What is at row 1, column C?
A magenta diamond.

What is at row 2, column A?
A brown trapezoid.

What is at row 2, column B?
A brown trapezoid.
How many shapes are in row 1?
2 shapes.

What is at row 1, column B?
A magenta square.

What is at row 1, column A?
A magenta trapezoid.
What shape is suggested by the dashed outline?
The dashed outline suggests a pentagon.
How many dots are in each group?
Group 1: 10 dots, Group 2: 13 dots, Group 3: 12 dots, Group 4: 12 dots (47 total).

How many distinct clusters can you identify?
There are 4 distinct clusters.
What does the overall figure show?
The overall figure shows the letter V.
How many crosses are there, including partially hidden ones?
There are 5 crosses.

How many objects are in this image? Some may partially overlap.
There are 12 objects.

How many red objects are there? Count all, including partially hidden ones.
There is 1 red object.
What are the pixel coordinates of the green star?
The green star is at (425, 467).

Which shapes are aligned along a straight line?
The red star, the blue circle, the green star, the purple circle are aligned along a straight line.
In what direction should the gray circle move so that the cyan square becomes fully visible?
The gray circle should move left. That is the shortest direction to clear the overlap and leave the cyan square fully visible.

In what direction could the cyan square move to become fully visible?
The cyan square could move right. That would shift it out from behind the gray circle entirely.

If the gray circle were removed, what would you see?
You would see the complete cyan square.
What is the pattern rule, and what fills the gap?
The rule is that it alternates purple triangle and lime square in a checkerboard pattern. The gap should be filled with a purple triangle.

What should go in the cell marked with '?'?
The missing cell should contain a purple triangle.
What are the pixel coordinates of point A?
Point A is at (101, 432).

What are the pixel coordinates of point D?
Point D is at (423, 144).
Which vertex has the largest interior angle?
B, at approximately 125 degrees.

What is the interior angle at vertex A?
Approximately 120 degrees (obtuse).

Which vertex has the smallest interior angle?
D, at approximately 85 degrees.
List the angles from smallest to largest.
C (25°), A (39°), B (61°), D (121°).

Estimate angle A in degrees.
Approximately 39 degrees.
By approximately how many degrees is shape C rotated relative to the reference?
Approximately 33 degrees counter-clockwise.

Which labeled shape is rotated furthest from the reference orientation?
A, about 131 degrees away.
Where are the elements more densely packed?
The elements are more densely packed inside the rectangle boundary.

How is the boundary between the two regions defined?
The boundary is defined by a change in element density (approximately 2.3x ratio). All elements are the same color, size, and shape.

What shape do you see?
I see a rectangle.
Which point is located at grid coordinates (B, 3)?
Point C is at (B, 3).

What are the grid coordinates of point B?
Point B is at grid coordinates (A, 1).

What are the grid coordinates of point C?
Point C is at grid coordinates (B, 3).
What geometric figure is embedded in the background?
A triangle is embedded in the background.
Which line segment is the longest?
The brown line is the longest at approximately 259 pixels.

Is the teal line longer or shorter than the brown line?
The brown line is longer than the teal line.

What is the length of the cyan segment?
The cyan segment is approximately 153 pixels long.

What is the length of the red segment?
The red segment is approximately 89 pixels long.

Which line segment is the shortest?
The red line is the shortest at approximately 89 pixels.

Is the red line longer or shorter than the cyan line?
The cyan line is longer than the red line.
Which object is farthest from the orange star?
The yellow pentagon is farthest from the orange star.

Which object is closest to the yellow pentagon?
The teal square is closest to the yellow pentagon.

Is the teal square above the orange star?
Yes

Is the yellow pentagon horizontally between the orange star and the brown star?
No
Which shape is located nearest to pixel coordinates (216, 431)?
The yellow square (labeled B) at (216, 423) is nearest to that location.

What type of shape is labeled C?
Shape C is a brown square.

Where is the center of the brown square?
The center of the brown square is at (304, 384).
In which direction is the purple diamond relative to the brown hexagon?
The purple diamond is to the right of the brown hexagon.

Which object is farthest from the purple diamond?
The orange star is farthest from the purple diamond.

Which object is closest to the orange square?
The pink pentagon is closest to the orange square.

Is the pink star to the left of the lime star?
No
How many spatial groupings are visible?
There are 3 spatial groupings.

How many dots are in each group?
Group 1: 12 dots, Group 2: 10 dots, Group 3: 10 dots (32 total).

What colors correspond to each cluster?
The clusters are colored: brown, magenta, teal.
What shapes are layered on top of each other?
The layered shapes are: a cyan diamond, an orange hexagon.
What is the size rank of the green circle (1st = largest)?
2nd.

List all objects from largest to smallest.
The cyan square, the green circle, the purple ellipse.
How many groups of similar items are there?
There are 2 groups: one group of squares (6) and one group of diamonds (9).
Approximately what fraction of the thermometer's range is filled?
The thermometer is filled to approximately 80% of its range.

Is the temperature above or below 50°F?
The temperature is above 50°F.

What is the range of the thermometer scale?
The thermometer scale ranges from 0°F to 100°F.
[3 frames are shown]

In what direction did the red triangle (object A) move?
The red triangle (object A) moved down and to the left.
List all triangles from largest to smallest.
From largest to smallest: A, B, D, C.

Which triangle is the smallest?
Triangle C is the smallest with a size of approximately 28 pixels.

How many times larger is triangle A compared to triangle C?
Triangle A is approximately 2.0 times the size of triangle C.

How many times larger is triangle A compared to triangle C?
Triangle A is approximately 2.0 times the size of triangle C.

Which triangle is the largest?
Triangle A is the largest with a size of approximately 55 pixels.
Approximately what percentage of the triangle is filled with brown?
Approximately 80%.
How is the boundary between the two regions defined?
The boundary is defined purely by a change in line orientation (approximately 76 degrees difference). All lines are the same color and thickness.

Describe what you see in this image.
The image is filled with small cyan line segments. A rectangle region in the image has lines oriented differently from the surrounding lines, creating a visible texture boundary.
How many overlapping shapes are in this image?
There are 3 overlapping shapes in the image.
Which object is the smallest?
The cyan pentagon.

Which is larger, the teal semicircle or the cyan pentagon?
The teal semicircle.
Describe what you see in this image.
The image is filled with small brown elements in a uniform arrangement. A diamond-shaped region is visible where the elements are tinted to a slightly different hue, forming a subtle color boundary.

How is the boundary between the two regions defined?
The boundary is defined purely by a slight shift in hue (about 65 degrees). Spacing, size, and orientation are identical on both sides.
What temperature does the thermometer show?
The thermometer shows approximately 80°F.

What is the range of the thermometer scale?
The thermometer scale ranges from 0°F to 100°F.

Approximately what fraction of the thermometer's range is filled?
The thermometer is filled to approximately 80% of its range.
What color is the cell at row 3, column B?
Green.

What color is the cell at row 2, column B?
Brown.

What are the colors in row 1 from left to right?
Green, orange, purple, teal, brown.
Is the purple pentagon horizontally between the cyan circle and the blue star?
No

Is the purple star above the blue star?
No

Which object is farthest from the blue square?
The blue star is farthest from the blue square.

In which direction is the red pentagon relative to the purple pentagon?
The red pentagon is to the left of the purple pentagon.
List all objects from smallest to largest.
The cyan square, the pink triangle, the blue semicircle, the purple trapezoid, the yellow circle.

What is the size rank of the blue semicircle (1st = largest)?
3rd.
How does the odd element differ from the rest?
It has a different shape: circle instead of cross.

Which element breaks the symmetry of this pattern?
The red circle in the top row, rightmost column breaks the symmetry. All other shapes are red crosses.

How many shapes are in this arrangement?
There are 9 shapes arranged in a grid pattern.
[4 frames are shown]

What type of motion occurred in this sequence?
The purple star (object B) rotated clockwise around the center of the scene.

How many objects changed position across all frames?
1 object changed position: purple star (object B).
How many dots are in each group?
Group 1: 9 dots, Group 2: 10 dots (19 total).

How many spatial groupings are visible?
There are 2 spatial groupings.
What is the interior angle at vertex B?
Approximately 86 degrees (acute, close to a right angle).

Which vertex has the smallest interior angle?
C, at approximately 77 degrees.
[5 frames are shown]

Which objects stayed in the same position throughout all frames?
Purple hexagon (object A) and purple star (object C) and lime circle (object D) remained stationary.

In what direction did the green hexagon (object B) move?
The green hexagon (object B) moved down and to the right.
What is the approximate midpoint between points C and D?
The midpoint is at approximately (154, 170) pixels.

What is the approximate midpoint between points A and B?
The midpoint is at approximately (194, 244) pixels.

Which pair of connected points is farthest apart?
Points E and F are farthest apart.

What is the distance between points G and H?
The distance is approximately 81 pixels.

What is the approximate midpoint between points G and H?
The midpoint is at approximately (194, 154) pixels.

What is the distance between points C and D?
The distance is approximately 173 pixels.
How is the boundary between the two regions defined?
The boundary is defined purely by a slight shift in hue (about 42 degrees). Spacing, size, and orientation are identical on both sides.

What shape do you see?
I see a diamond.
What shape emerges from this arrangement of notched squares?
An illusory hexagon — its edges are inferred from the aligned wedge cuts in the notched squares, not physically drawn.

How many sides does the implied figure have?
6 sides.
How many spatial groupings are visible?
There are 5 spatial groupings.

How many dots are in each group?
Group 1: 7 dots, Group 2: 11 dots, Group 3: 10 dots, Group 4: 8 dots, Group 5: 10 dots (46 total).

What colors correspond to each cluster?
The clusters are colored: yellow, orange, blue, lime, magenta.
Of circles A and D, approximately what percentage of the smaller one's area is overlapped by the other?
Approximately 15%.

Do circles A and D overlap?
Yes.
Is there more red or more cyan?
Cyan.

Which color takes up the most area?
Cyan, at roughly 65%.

Goal of the exercise.
Where a line contains the string "shown", extract that line.

Output of the exercise.
[3 frames are shown]
[4 frames are shown]
[5 frames are shown]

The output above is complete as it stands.